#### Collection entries
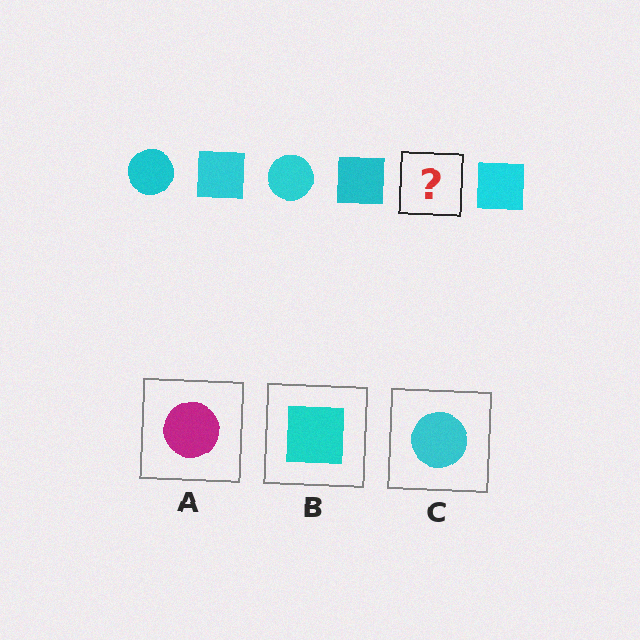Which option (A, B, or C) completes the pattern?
C.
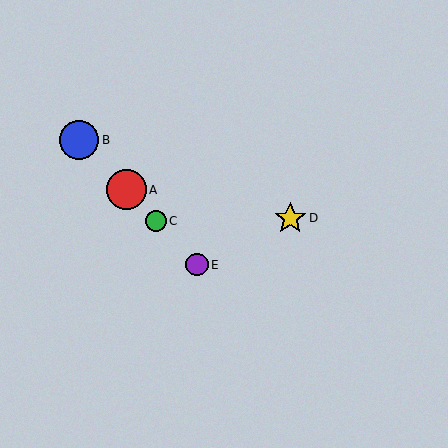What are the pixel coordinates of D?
Object D is at (290, 218).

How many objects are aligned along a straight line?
4 objects (A, B, C, E) are aligned along a straight line.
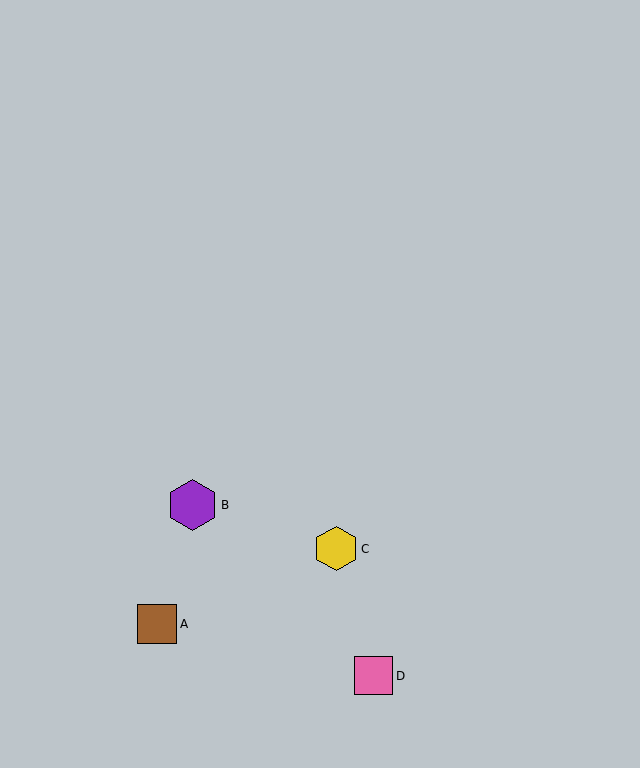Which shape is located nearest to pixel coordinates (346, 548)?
The yellow hexagon (labeled C) at (336, 549) is nearest to that location.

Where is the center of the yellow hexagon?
The center of the yellow hexagon is at (336, 549).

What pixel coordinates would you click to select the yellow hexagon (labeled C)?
Click at (336, 549) to select the yellow hexagon C.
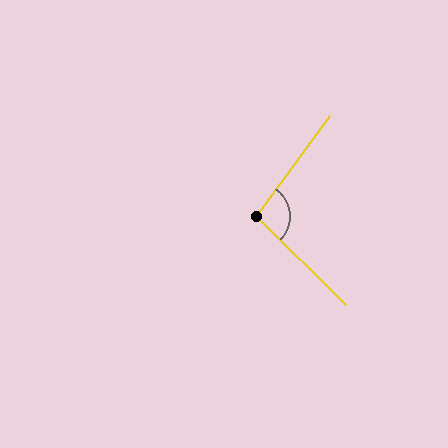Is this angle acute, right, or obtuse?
It is obtuse.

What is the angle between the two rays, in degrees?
Approximately 98 degrees.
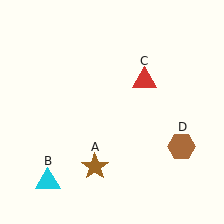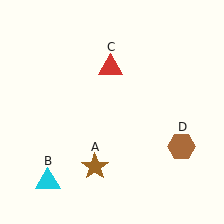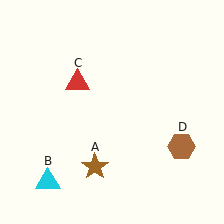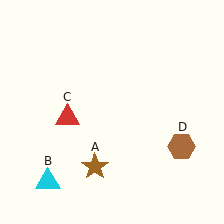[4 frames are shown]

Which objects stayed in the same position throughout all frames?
Brown star (object A) and cyan triangle (object B) and brown hexagon (object D) remained stationary.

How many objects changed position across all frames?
1 object changed position: red triangle (object C).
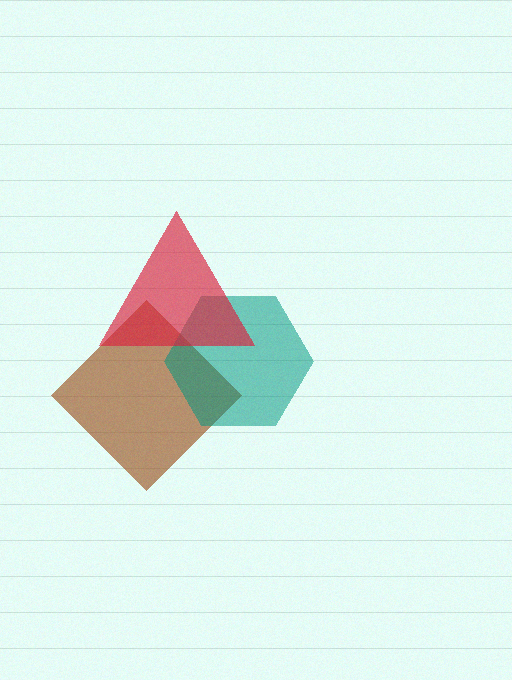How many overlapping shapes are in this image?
There are 3 overlapping shapes in the image.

#### Requirements
Take the line containing "Where is the center of the yellow hexagon?" and every line after it up to the end of the entries, and quote them exactly. Both ends count; the pictures do not.

#### Written solution
Where is the center of the yellow hexagon?
The center of the yellow hexagon is at (336, 549).

What pixel coordinates would you click to select the yellow hexagon (labeled C)?
Click at (336, 549) to select the yellow hexagon C.
Is this angle acute, right, or obtuse?
It is obtuse.

What is the angle between the two rays, in degrees?
Approximately 98 degrees.
[4 frames are shown]

Which objects stayed in the same position throughout all frames?
Brown star (object A) and cyan triangle (object B) and brown hexagon (object D) remained stationary.

How many objects changed position across all frames?
1 object changed position: red triangle (object C).
How many overlapping shapes are in this image?
There are 3 overlapping shapes in the image.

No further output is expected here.